## Task brief
Reproduce the lines of the listing below verbatim, starting with the line that contains "An agriculture drone captured the photo above. Locate any high" and continuing through the end of the listing.

Excerpts from a detection dataset
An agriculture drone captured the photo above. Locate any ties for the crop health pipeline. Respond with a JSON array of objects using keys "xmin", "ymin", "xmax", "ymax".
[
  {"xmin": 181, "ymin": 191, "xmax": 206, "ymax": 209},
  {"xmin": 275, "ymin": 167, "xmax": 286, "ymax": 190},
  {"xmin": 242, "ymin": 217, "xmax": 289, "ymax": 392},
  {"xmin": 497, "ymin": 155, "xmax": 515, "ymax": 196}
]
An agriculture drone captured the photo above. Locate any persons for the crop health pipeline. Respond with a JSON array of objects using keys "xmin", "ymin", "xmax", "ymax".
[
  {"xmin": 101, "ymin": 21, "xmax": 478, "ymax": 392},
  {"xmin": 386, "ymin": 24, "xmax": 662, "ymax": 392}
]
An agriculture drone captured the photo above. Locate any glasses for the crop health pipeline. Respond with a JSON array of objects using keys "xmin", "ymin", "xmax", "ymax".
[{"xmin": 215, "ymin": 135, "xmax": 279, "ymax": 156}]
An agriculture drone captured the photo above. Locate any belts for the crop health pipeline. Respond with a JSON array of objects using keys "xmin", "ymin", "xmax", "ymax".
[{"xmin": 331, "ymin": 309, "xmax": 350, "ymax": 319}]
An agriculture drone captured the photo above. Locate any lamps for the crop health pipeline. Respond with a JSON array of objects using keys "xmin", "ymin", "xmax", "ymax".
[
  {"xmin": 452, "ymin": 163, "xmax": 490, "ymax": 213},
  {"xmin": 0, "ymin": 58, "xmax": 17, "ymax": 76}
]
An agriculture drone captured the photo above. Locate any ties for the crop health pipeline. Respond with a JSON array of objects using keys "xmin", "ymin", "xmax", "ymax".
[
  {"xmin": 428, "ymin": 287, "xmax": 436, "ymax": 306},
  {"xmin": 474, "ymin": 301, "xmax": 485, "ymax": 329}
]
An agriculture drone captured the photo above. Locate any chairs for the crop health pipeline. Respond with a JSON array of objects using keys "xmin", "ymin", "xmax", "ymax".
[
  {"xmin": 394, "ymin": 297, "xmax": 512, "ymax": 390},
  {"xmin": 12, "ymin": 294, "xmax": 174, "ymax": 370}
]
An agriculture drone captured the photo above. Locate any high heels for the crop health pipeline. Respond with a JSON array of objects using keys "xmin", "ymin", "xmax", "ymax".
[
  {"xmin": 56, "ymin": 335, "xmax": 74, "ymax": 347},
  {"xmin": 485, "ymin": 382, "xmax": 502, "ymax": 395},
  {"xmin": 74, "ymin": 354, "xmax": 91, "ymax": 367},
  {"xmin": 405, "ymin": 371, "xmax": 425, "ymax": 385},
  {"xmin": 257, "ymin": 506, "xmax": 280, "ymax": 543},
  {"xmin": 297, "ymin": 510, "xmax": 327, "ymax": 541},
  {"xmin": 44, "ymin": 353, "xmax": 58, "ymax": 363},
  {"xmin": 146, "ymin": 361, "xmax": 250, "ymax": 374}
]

## Output below
An agriculture drone captured the photo above. Locate any high heels for the crop health pipeline. Respond with a JSON array of objects using keys "xmin", "ymin", "xmax", "ymax".
[
  {"xmin": 56, "ymin": 335, "xmax": 74, "ymax": 347},
  {"xmin": 485, "ymin": 382, "xmax": 502, "ymax": 395},
  {"xmin": 74, "ymin": 354, "xmax": 91, "ymax": 367},
  {"xmin": 405, "ymin": 371, "xmax": 425, "ymax": 385},
  {"xmin": 257, "ymin": 506, "xmax": 280, "ymax": 543},
  {"xmin": 297, "ymin": 510, "xmax": 327, "ymax": 541},
  {"xmin": 44, "ymin": 353, "xmax": 58, "ymax": 363},
  {"xmin": 146, "ymin": 361, "xmax": 250, "ymax": 374}
]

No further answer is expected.